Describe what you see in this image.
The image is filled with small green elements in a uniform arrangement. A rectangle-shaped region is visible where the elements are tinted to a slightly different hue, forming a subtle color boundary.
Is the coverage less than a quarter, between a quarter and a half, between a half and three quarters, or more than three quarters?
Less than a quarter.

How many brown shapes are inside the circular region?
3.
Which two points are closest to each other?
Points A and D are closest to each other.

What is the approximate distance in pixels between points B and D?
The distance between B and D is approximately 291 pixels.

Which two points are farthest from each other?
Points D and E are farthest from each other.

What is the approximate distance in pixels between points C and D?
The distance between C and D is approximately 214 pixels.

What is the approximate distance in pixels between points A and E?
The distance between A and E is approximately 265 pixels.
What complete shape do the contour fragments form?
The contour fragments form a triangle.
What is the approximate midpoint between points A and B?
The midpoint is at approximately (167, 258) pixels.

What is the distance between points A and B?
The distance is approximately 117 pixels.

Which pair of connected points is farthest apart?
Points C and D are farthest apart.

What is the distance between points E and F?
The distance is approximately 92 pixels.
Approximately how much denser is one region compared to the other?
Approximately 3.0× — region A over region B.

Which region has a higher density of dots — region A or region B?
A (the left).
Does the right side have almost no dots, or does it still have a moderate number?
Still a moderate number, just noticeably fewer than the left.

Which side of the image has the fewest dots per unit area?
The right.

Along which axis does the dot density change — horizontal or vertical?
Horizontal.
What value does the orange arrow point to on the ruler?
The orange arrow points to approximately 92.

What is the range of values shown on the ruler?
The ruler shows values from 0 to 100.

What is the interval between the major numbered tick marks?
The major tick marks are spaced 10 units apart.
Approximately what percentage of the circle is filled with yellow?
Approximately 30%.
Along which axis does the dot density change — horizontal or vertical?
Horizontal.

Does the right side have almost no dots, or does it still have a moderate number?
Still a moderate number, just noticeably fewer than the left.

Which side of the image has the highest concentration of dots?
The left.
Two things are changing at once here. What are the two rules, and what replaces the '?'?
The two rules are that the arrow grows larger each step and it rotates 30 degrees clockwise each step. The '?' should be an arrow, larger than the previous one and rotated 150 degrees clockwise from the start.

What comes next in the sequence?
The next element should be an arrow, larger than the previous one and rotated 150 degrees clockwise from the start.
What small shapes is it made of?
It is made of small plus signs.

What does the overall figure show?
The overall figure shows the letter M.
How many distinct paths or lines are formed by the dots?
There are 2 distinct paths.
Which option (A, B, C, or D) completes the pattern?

□ □ □ □ □ □ □

* _EXERCISE DESCRIPTION_
Reproduce the material exactly, with every line intact.

* _EXERCISE SOLUTION_
Describe what you see in this image.
The image is filled with small green elements in a uniform arrangement. A rectangle-shaped region is visible where the elements are tinted to a slightly different hue, forming a subtle color boundary.
Is the coverage less than a quarter, between a quarter and a half, between a half and three quarters, or more than three quarters?
Less than a quarter.

How many brown shapes are inside the circular region?
3.
Which two points are closest to each other?
Points A and D are closest to each other.

What is the approximate distance in pixels between points B and D?
The distance between B and D is approximately 291 pixels.

Which two points are farthest from each other?
Points D and E are farthest from each other.

What is the approximate distance in pixels between points C and D?
The distance between C and D is approximately 214 pixels.

What is the approximate distance in pixels between points A and E?
The distance between A and E is approximately 265 pixels.
What complete shape do the contour fragments form?
The contour fragments form a triangle.
What is the approximate midpoint between points A and B?
The midpoint is at approximately (167, 258) pixels.

What is the distance between points A and B?
The distance is approximately 117 pixels.

Which pair of connected points is farthest apart?
Points C and D are farthest apart.

What is the distance between points E and F?
The distance is approximately 92 pixels.
Approximately how much denser is one region compared to the other?
Approximately 3.0× — region A over region B.

Which region has a higher density of dots — region A or region B?
A (the left).
Does the right side have almost no dots, or does it still have a moderate number?
Still a moderate number, just noticeably fewer than the left.

Which side of the image has the fewest dots per unit area?
The right.

Along which axis does the dot density change — horizontal or vertical?
Horizontal.
What value does the orange arrow point to on the ruler?
The orange arrow points to approximately 92.

What is the range of values shown on the ruler?
The ruler shows values from 0 to 100.

What is the interval between the major numbered tick marks?
The major tick marks are spaced 10 units apart.
Approximately what percentage of the circle is filled with yellow?
Approximately 30%.
Along which axis does the dot density change — horizontal or vertical?
Horizontal.

Does the right side have almost no dots, or does it still have a moderate number?
Still a moderate number, just noticeably fewer than the left.

Which side of the image has the highest concentration of dots?
The left.
Two things are changing at once here. What are the two rules, and what replaces the '?'?
The two rules are that the arrow grows larger each step and it rotates 30 degrees clockwise each step. The '?' should be an arrow, larger than the previous one and rotated 150 degrees clockwise from the start.

What comes next in the sequence?
The next element should be an arrow, larger than the previous one and rotated 150 degrees clockwise from the start.
What small shapes is it made of?
It is made of small plus signs.

What does the overall figure show?
The overall figure shows the letter M.
How many distinct paths or lines are formed by the dots?
There are 2 distinct paths.
Which option (A, B, C, or D) completes the pattern?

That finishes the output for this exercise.